• [What is needed]
Would you restate all the data that follows, word for word?

• [Material to process]

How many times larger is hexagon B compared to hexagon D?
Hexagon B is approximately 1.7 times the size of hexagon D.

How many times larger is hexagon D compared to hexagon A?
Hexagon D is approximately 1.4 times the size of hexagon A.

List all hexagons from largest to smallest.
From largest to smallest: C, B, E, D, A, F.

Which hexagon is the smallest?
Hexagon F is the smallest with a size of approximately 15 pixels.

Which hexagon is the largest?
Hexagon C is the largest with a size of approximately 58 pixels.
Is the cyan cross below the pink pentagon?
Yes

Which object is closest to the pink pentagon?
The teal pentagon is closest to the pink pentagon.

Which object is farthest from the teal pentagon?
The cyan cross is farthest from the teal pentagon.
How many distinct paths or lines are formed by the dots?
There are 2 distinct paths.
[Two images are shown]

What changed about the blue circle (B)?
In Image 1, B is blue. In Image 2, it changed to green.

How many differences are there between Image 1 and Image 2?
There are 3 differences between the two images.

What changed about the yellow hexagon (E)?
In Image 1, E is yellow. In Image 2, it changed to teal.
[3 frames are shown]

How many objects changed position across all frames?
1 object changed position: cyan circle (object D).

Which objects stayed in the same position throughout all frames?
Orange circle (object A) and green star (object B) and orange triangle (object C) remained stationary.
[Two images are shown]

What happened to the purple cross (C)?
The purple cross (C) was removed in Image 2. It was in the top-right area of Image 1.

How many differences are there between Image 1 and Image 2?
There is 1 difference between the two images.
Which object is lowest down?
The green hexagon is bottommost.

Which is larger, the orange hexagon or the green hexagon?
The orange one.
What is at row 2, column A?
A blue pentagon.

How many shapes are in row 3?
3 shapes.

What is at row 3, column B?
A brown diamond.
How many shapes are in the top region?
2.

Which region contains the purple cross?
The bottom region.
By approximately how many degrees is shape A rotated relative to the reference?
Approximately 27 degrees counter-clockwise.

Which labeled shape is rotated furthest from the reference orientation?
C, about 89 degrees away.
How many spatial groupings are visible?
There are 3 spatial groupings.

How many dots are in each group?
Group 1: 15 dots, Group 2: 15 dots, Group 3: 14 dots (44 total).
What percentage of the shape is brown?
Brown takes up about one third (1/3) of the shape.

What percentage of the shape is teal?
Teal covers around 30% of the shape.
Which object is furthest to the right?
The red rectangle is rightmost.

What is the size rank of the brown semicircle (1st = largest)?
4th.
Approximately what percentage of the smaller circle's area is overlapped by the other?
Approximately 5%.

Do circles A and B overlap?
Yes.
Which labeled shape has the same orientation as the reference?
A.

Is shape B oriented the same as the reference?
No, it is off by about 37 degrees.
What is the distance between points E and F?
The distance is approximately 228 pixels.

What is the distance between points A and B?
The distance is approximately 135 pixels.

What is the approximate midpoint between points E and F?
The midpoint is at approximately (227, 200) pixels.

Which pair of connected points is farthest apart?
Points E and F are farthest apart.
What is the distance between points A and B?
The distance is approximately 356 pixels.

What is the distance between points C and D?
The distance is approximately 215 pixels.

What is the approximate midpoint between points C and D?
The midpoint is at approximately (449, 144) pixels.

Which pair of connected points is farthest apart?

• [Result]
How many times larger is hexagon B compared to hexagon D?
Hexagon B is approximately 1.7 times the size of hexagon D.

How many times larger is hexagon D compared to hexagon A?
Hexagon D is approximately 1.4 times the size of hexagon A.

List all hexagons from largest to smallest.
From largest to smallest: C, B, E, D, A, F.

Which hexagon is the smallest?
Hexagon F is the smallest with a size of approximately 15 pixels.

Which hexagon is the largest?
Hexagon C is the largest with a size of approximately 58 pixels.
Is the cyan cross below the pink pentagon?
Yes

Which object is closest to the pink pentagon?
The teal pentagon is closest to the pink pentagon.

Which object is farthest from the teal pentagon?
The cyan cross is farthest from the teal pentagon.
How many distinct paths or lines are formed by the dots?
There are 2 distinct paths.
[Two images are shown]

What changed about the blue circle (B)?
In Image 1, B is blue. In Image 2, it changed to green.

How many differences are there between Image 1 and Image 2?
There are 3 differences between the two images.

What changed about the yellow hexagon (E)?
In Image 1, E is yellow. In Image 2, it changed to teal.
[3 frames are shown]

How many objects changed position across all frames?
1 object changed position: cyan circle (object D).

Which objects stayed in the same position throughout all frames?
Orange circle (object A) and green star (object B) and orange triangle (object C) remained stationary.
[Two images are shown]

What happened to the purple cross (C)?
The purple cross (C) was removed in Image 2. It was in the top-right area of Image 1.

How many differences are there between Image 1 and Image 2?
There is 1 difference between the two images.
Which object is lowest down?
The green hexagon is bottommost.

Which is larger, the orange hexagon or the green hexagon?
The orange one.
What is at row 2, column A?
A blue pentagon.

How many shapes are in row 3?
3 shapes.

What is at row 3, column B?
A brown diamond.
How many shapes are in the top region?
2.

Which region contains the purple cross?
The bottom region.
By approximately how many degrees is shape A rotated relative to the reference?
Approximately 27 degrees counter-clockwise.

Which labeled shape is rotated furthest from the reference orientation?
C, about 89 degrees away.
How many spatial groupings are visible?
There are 3 spatial groupings.

How many dots are in each group?
Group 1: 15 dots, Group 2: 15 dots, Group 3: 14 dots (44 total).
What percentage of the shape is brown?
Brown takes up about one third (1/3) of the shape.

What percentage of the shape is teal?
Teal covers around 30% of the shape.
Which object is furthest to the right?
The red rectangle is rightmost.

What is the size rank of the brown semicircle (1st = largest)?
4th.
Approximately what percentage of the smaller circle's area is overlapped by the other?
Approximately 5%.

Do circles A and B overlap?
Yes.
Which labeled shape has the same orientation as the reference?
A.

Is shape B oriented the same as the reference?
No, it is off by about 37 degrees.
What is the distance between points E and F?
The distance is approximately 228 pixels.

What is the distance between points A and B?
The distance is approximately 135 pixels.

What is the approximate midpoint between points E and F?
The midpoint is at approximately (227, 200) pixels.

Which pair of connected points is farthest apart?
Points E and F are farthest apart.
What is the distance between points A and B?
The distance is approximately 356 pixels.

What is the distance between points C and D?
The distance is approximately 215 pixels.

What is the approximate midpoint between points C and D?
The midpoint is at approximately (449, 144) pixels.

Which pair of connected points is farthest apart?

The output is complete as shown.